• _Synthetic figure question data_:
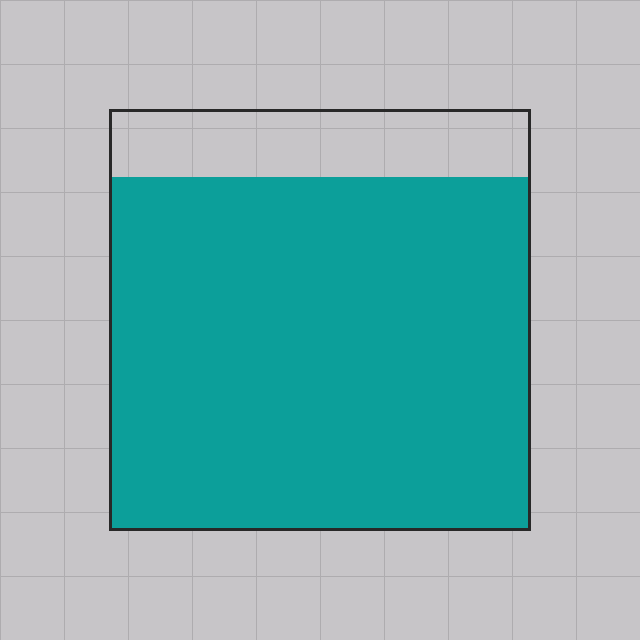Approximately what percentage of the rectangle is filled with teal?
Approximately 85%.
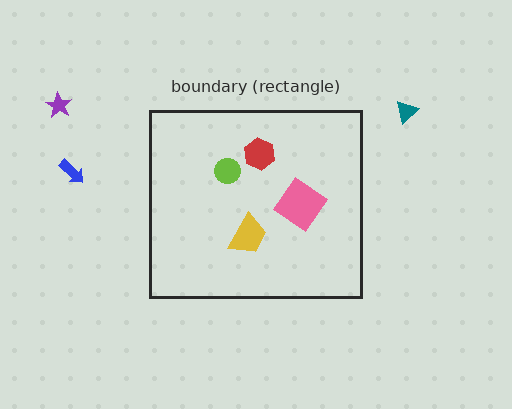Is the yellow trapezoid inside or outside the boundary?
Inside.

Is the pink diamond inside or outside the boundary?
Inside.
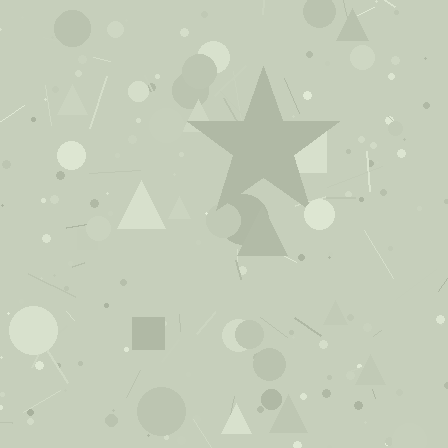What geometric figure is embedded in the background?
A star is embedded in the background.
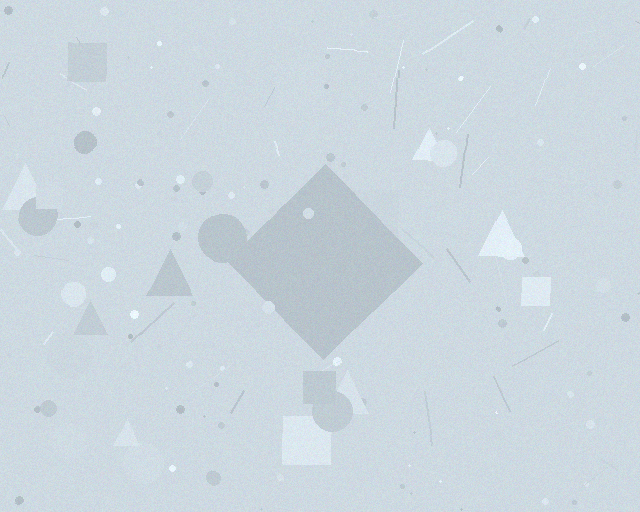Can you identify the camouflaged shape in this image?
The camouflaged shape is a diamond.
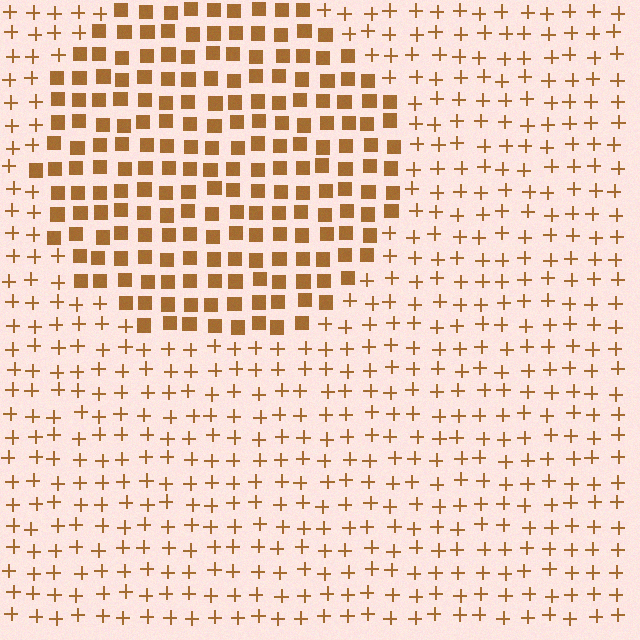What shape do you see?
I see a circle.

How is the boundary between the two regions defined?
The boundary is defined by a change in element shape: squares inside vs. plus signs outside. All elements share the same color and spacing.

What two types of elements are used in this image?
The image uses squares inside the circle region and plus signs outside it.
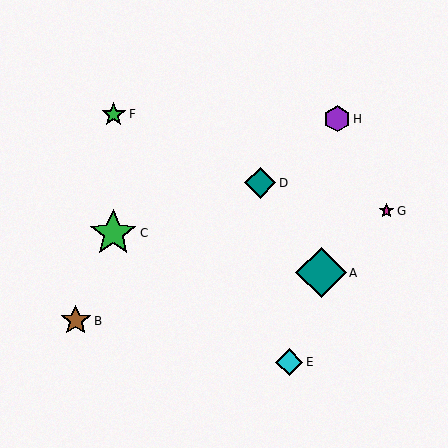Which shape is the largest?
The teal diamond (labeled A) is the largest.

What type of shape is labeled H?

• _Exercise brief_: Skipping the pictures, transcribe each line above exactly as it appears.

• _The solution_:
Approximately what percentage of the rectangle is filled with teal?
Approximately 85%.
Is the yellow trapezoid inside or outside the boundary?
Inside.

Is the pink diamond inside or outside the boundary?
Inside.
What geometric figure is embedded in the background?
A star is embedded in the background.
Can you identify the camouflaged shape in this image?
The camouflaged shape is a diamond.
What shape do you see?
I see a circle.

How is the boundary between the two regions defined?
The boundary is defined by a change in element shape: squares inside vs. plus signs outside. All elements share the same color and spacing.

What two types of elements are used in this image?
The image uses squares inside the circle region and plus signs outside it.
Which shape is the largest?
The teal diamond (labeled A) is the largest.

What type of shape is labeled H?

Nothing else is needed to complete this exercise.